(Entries about simple shapes)
----
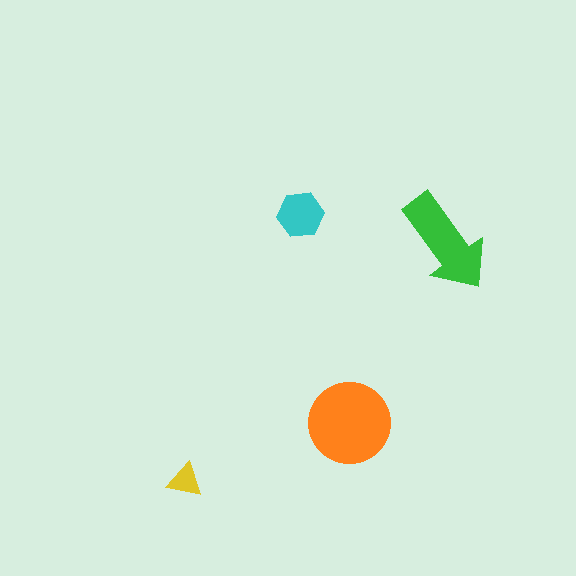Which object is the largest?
The orange circle.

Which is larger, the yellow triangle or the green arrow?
The green arrow.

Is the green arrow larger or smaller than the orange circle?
Smaller.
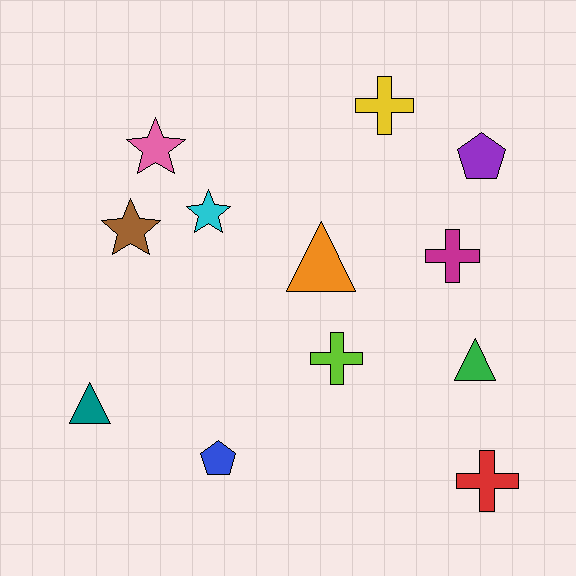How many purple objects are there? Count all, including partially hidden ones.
There is 1 purple object.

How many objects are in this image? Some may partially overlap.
There are 12 objects.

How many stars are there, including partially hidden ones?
There are 3 stars.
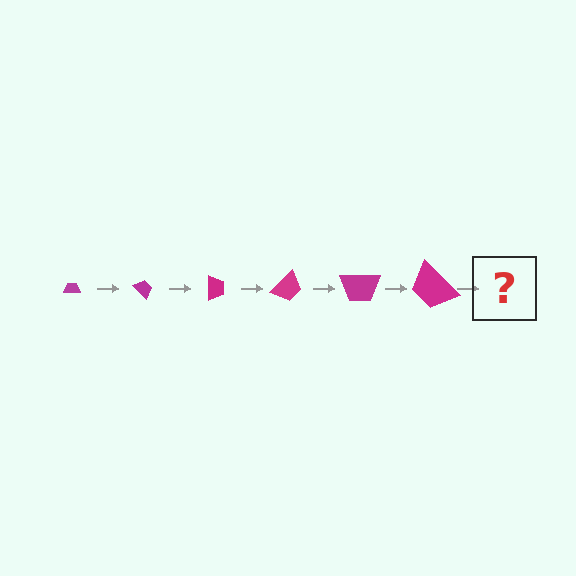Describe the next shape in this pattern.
----
WRITTEN REQUEST — Make a verbatim copy of all the entries and strip out the pictures.

RESULT BELOW —
Which object is the largest?
The orange circle.

Which is larger, the yellow triangle or the green arrow?
The green arrow.

Is the green arrow larger or smaller than the orange circle?
Smaller.
How many purple objects are there? Count all, including partially hidden ones.
There is 1 purple object.

How many objects are in this image? Some may partially overlap.
There are 12 objects.

How many stars are there, including partially hidden ones?
There are 3 stars.
Describe the next shape in this pattern.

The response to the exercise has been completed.